### Work required:
Will you output all of the data below exactly, omitting the images?

### Visual perception records:
>>>>

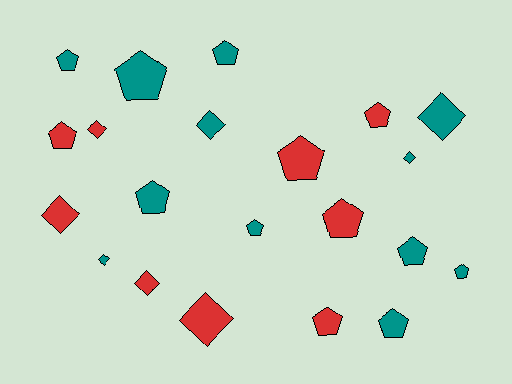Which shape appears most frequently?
Pentagon, with 13 objects.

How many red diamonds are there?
There are 4 red diamonds.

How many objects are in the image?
There are 21 objects.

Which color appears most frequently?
Teal, with 12 objects.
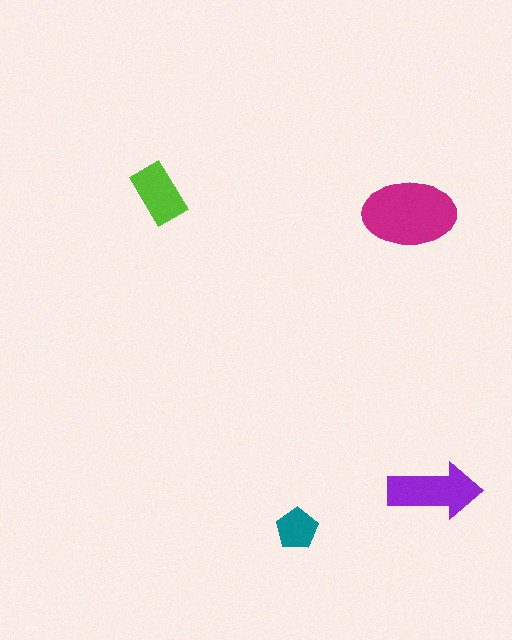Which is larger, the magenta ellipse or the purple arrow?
The magenta ellipse.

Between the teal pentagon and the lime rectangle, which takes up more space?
The lime rectangle.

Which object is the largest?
The magenta ellipse.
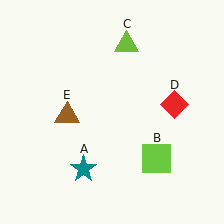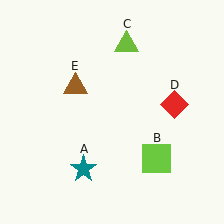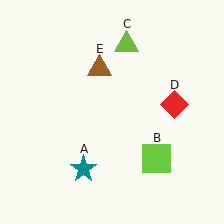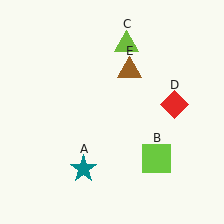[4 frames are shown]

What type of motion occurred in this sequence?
The brown triangle (object E) rotated clockwise around the center of the scene.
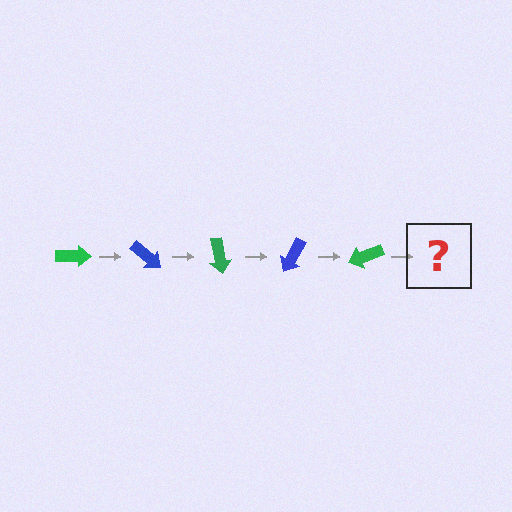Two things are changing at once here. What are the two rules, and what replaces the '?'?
The two rules are that it rotates 40 degrees clockwise each step and the color cycles through green and blue. The '?' should be a blue arrow, rotated 200 degrees clockwise from the start.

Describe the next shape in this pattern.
It should be a blue arrow, rotated 200 degrees clockwise from the start.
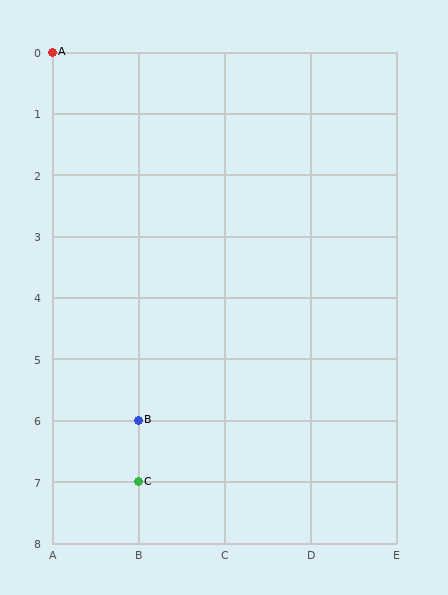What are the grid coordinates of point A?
Point A is at grid coordinates (A, 0).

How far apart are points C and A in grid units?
Points C and A are 1 column and 7 rows apart (about 7.1 grid units diagonally).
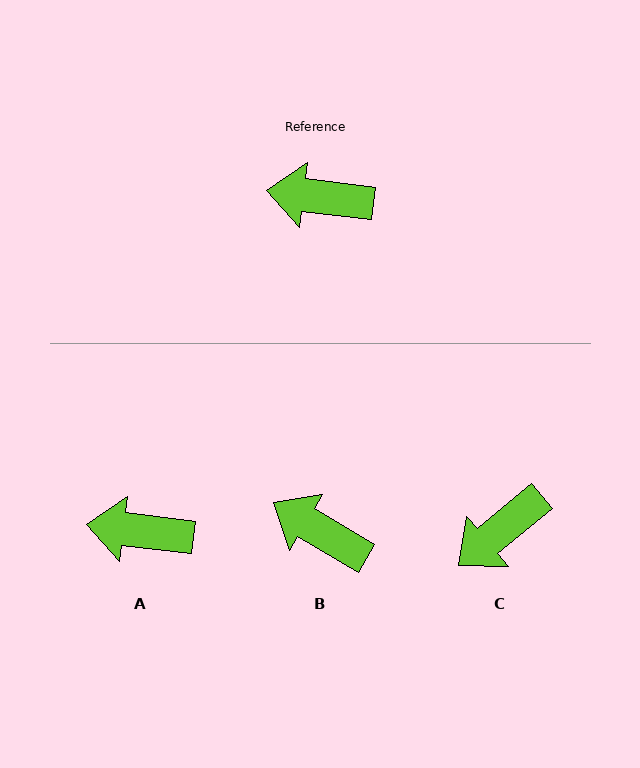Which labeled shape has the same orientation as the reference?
A.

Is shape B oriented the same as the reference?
No, it is off by about 24 degrees.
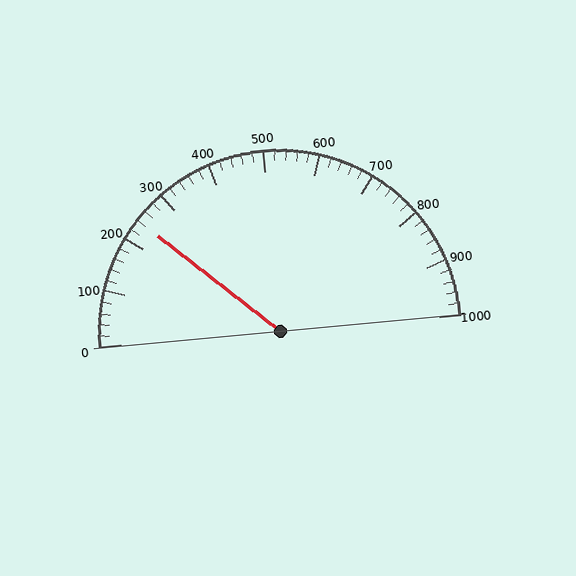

<<<<

### Result of this exercise:
Which shape appears most frequently?
Pentagon, with 13 objects.

How many red diamonds are there?
There are 4 red diamonds.

How many objects are in the image?
There are 21 objects.

Which color appears most frequently?
Teal, with 12 objects.
Which is larger, the magenta ellipse or the purple arrow?
The magenta ellipse.

Between the teal pentagon and the lime rectangle, which takes up more space?
The lime rectangle.

Which object is the largest?
The magenta ellipse.
[4 frames are shown]

What type of motion occurred in this sequence?
The brown triangle (object E) rotated clockwise around the center of the scene.
Two things are changing at once here. What are the two rules, and what replaces the '?'?
The two rules are that it rotates 40 degrees clockwise each step and the color cycles through green and blue. The '?' should be a blue arrow, rotated 200 degrees clockwise from the start.

Describe the next shape in this pattern.
It should be a blue arrow, rotated 200 degrees clockwise from the start.
What are the grid coordinates of point A?
Point A is at grid coordinates (A, 0).

How far apart are points C and A in grid units?
Points C and A are 1 column and 7 rows apart (about 7.1 grid units diagonally).
Which labeled shape has the same orientation as the reference?
A.

Is shape B oriented the same as the reference?
No, it is off by about 24 degrees.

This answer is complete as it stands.